■ **What this task involves**:
From the line with "What is the approximate midpoint between points A" through the final line, transcribe the material below character for character; include no other lines.

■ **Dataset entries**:
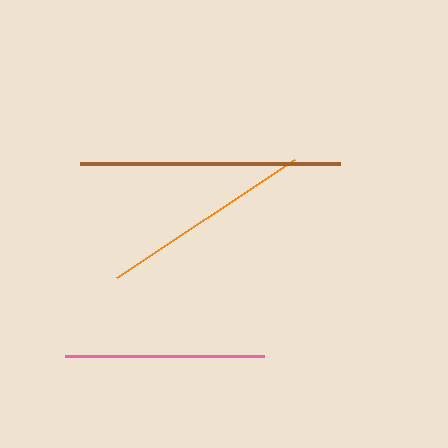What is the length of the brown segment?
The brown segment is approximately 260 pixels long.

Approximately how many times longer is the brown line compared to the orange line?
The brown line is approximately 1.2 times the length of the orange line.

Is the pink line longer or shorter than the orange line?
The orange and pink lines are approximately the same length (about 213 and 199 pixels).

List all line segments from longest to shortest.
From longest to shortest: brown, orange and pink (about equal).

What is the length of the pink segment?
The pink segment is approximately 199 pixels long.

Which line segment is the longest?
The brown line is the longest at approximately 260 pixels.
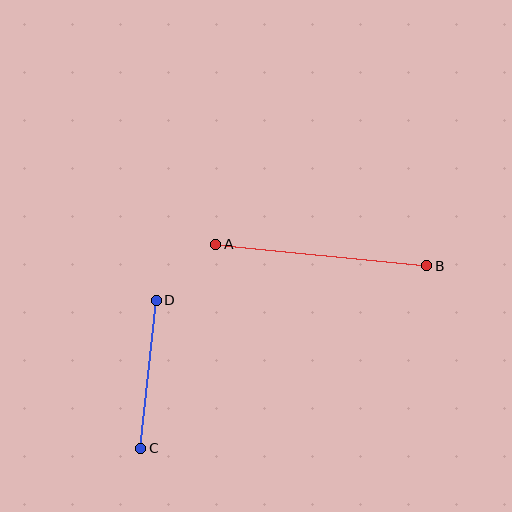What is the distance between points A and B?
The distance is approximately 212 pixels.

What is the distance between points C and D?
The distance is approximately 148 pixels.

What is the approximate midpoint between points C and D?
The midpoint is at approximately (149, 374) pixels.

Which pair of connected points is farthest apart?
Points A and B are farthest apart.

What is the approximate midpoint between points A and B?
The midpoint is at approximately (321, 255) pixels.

■ **Task result**:
What is the approximate midpoint between points A and B?
The midpoint is at approximately (321, 255) pixels.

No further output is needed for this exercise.